— Begin —

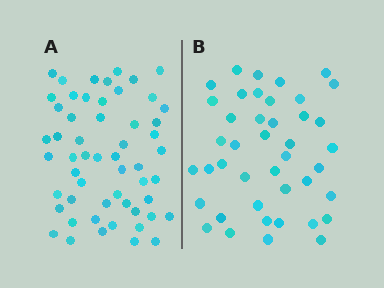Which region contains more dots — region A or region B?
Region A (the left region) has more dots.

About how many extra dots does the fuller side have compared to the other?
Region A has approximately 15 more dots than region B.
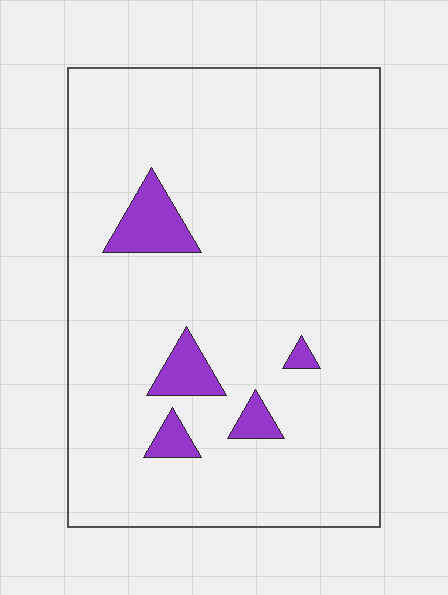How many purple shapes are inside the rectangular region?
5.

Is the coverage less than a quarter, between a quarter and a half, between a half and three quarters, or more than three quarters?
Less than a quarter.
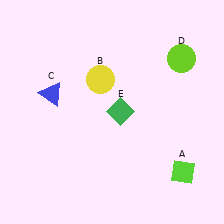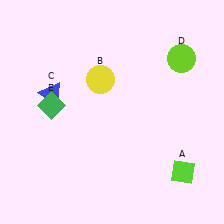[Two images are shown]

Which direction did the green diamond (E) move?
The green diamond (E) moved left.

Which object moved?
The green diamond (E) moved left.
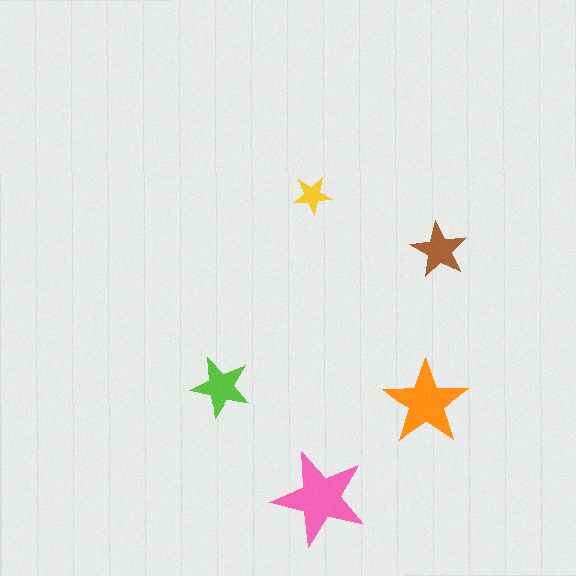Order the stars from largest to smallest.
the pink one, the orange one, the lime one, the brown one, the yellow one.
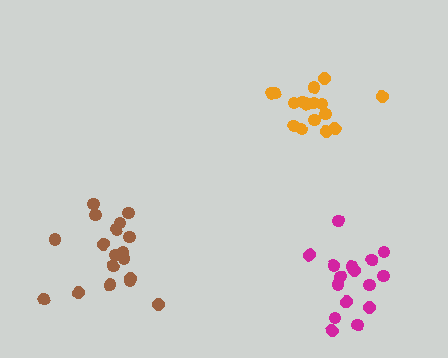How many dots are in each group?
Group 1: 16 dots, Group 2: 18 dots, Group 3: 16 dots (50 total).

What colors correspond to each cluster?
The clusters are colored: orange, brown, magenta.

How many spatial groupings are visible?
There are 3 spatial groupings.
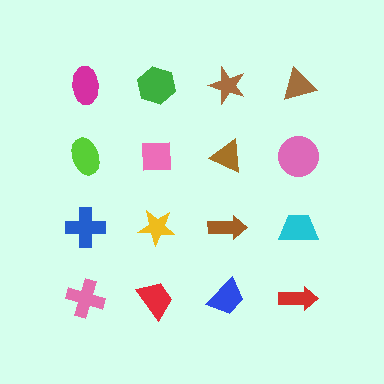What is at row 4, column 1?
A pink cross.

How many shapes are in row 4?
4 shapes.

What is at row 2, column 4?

— End —
— Begin —

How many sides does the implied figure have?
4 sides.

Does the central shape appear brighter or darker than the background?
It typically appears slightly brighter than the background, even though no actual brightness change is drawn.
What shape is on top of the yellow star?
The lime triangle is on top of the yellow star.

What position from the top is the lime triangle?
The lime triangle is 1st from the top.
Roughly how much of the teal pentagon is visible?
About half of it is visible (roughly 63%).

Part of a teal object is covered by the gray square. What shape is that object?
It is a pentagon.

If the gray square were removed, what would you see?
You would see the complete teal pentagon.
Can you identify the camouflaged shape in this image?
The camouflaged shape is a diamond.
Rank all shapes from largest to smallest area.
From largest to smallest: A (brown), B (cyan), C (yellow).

— End —
— Begin —

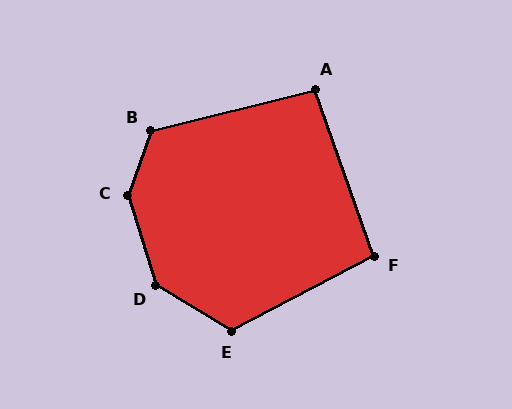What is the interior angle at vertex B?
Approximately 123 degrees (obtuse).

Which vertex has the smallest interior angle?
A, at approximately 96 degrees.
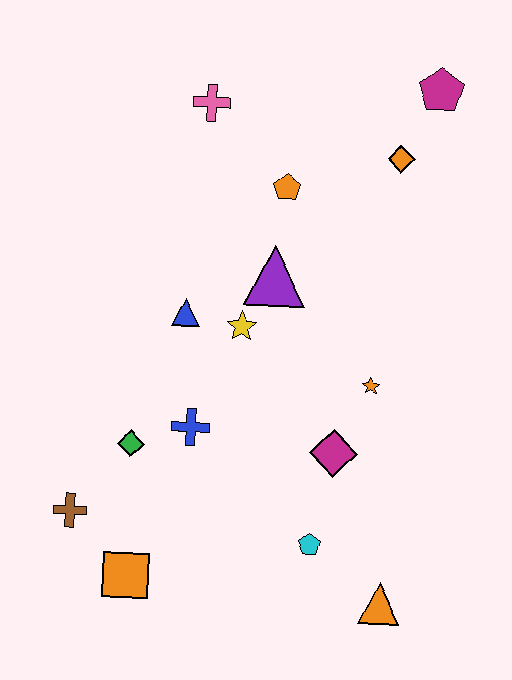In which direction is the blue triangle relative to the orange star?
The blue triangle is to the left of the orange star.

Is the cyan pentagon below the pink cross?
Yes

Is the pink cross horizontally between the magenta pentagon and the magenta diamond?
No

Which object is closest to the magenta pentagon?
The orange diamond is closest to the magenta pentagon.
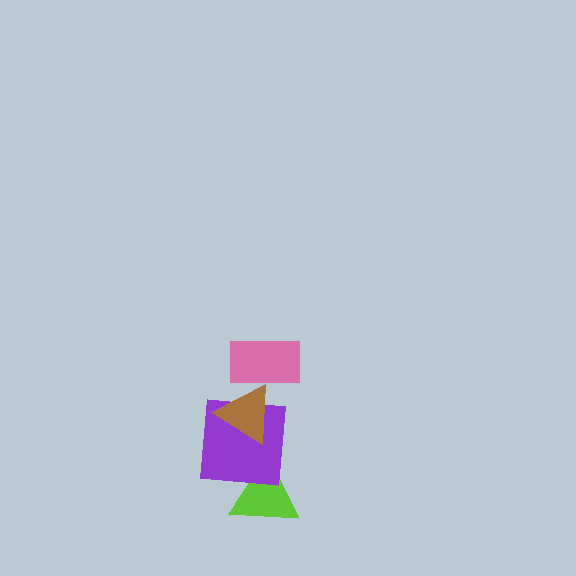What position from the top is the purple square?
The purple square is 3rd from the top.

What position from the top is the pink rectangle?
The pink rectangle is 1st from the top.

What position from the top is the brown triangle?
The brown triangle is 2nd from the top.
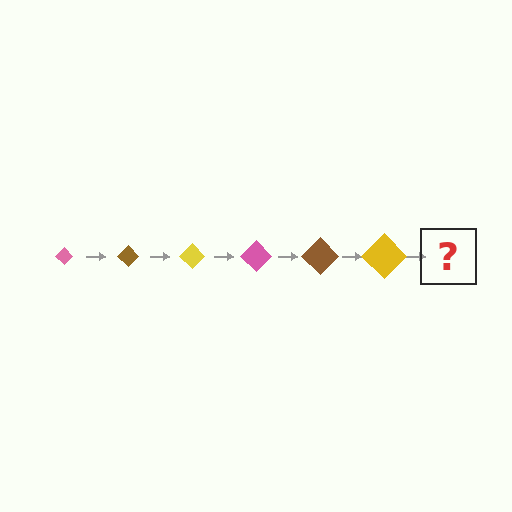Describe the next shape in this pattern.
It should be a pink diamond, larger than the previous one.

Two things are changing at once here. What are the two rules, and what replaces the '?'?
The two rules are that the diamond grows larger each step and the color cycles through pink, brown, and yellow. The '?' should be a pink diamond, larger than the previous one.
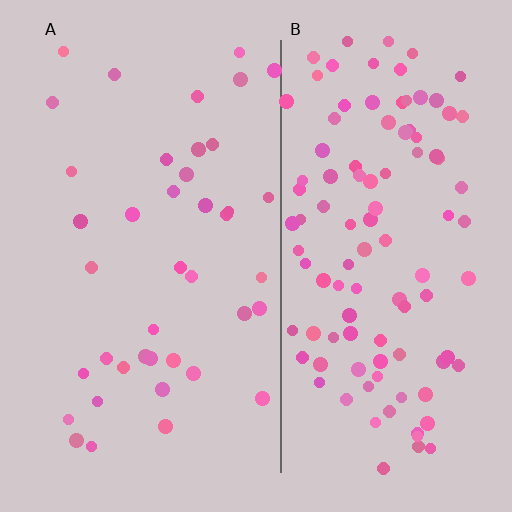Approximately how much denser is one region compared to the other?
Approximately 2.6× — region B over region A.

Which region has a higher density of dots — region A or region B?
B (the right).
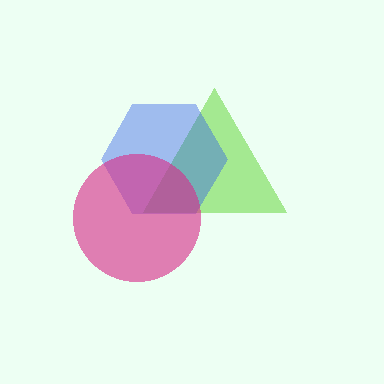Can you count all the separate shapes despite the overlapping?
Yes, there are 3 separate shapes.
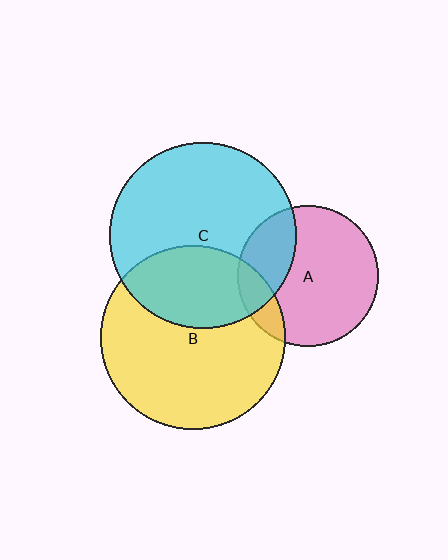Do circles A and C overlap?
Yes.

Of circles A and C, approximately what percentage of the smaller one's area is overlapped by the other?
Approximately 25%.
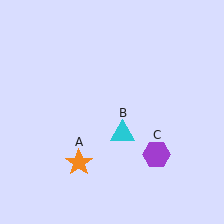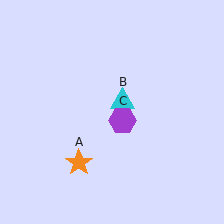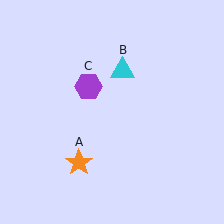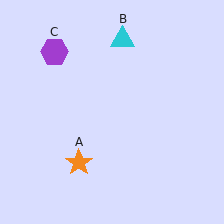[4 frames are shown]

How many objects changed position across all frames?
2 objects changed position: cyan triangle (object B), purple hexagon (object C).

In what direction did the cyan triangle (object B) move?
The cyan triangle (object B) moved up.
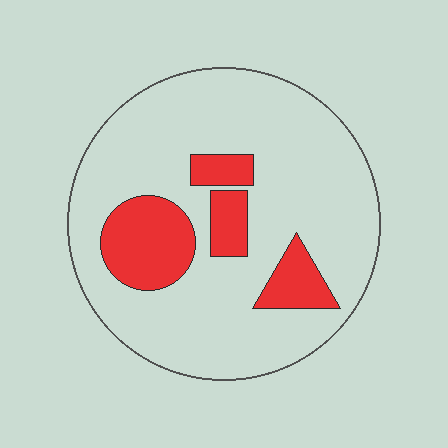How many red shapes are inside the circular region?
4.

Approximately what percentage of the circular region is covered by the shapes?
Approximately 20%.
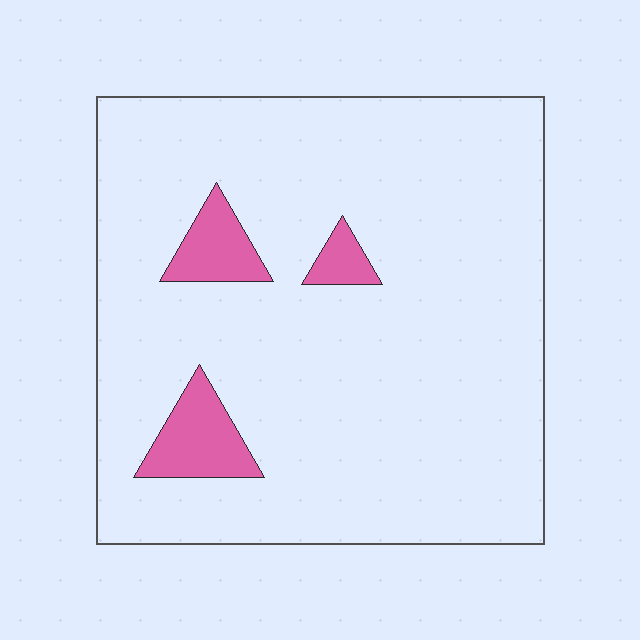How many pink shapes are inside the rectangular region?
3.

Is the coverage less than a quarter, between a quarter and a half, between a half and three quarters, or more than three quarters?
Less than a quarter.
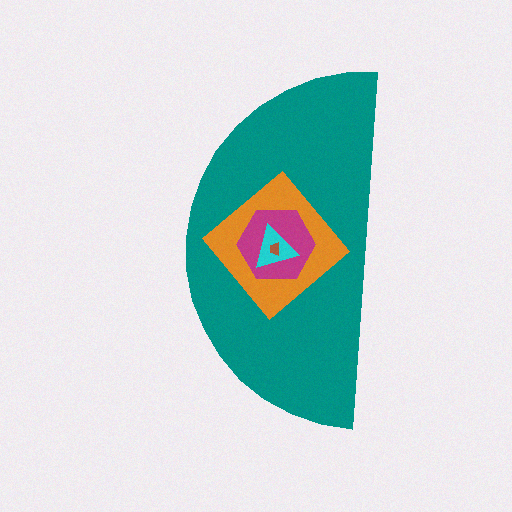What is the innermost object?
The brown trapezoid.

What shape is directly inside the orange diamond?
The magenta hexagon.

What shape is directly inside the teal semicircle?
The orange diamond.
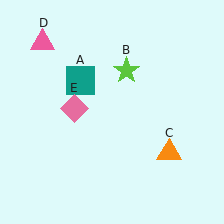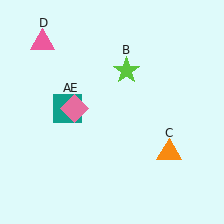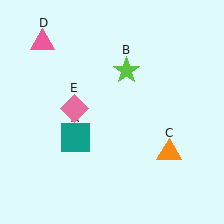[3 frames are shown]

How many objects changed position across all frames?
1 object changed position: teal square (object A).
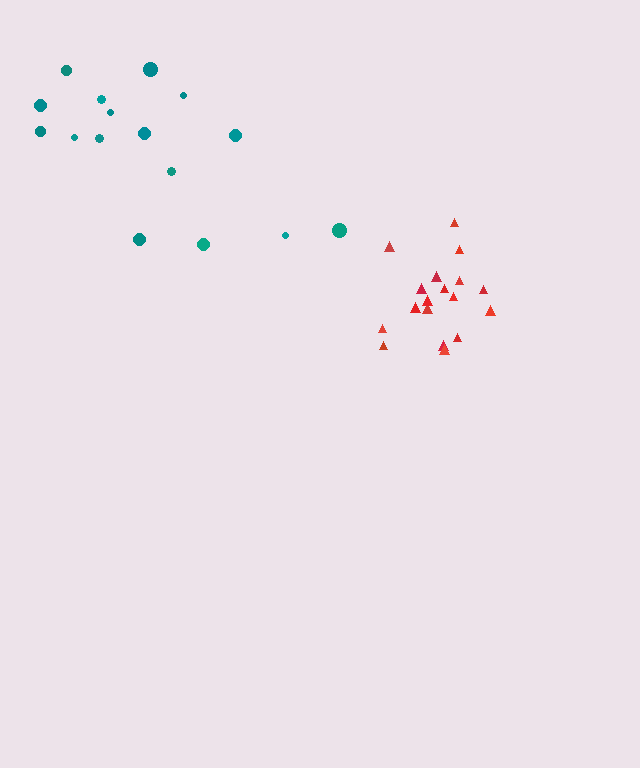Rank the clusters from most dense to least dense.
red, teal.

— End —

Work to be completed: Keep the pictures out, and extract only the lines that begin at the one containing "Which region contains" and end at the one containing "[Two images are shown]", inclusive.

Answer to this exercise:
Which region contains more dots — region A or region B?
Region A (the left region) has more dots.

About how many extra dots does the fuller side have compared to the other?
Region A has approximately 15 more dots than region B.
How many purple shapes are inside the rectangular region?
5.

Is the coverage less than a quarter, between a quarter and a half, between a half and three quarters, or more than three quarters?
Less than a quarter.
[Two images are shown]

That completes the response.